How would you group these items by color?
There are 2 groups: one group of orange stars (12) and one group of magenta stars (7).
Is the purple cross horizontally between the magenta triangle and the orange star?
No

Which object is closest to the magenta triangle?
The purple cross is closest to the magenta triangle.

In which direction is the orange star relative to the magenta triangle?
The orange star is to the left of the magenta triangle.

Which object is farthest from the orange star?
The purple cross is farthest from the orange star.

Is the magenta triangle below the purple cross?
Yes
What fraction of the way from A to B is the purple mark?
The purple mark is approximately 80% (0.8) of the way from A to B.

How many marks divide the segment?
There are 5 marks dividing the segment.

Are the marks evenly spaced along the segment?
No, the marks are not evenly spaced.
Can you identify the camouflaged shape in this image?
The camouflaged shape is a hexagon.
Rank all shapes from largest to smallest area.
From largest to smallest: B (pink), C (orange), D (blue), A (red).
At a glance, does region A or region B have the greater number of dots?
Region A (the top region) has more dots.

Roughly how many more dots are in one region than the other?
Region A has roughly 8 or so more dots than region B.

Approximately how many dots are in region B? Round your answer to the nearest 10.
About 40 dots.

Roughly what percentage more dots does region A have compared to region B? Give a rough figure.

--

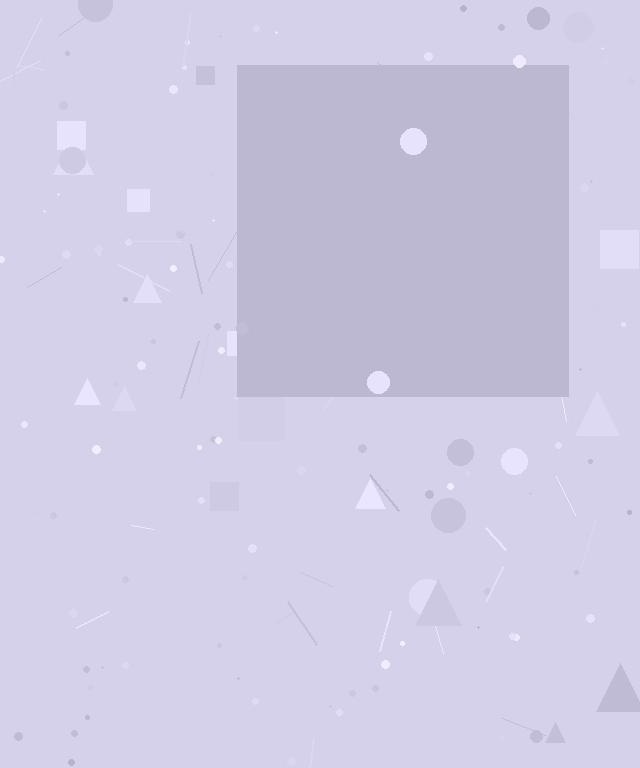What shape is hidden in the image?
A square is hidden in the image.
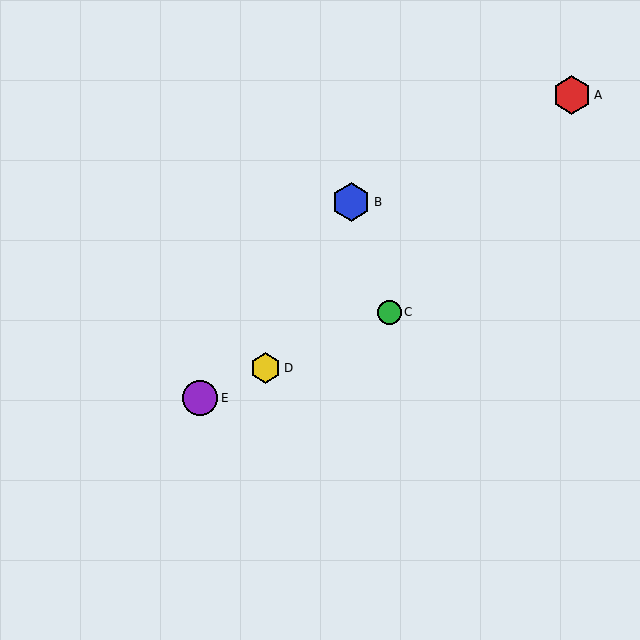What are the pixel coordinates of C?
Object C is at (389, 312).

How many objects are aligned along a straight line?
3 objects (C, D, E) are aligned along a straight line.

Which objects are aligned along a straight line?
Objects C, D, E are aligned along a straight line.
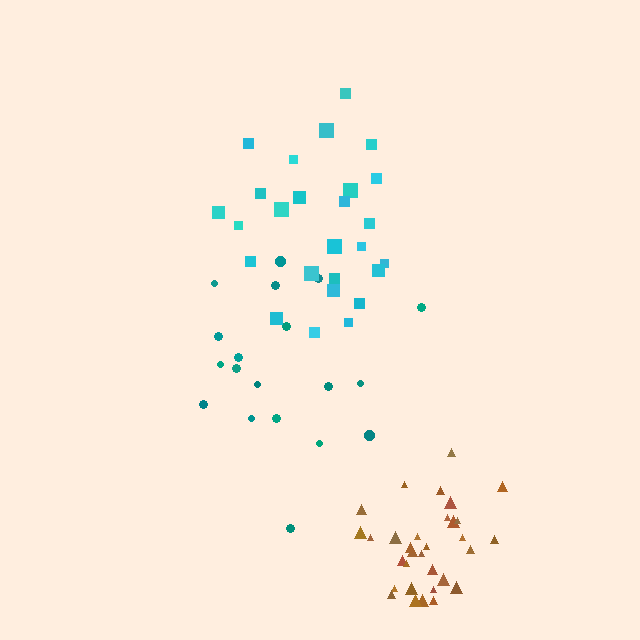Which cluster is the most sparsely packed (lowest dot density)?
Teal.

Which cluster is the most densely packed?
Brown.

...

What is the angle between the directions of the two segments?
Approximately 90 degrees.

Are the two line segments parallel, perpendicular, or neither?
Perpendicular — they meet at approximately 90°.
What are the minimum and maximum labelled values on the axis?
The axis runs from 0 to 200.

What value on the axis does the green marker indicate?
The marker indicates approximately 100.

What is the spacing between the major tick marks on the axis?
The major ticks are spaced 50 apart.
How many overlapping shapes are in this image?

*WRITTEN INSTRUCTION*.
Within the listing above, the range opens at the line with "Is the magenta" and closes at the line with "Roughly what percentage". Reproduce exactly the lines of that range, including both ends.

*ANSWER*.
Is the magenta triangle below the purple cross?
Yes
What fraction of the way from A to B is the purple mark?
The purple mark is approximately 80% (0.8) of the way from A to B.

How many marks divide the segment?
There are 5 marks dividing the segment.

Are the marks evenly spaced along the segment?
No, the marks are not evenly spaced.
Can you identify the camouflaged shape in this image?
The camouflaged shape is a hexagon.
Rank all shapes from largest to smallest area.
From largest to smallest: B (pink), C (orange), D (blue), A (red).
At a glance, does region A or region B have the greater number of dots?
Region A (the top region) has more dots.

Roughly how many more dots are in one region than the other?
Region A has roughly 8 or so more dots than region B.

Approximately how many dots are in region B? Round your answer to the nearest 10.
About 40 dots.

Roughly what percentage more dots does region A have compared to region B? Give a rough figure.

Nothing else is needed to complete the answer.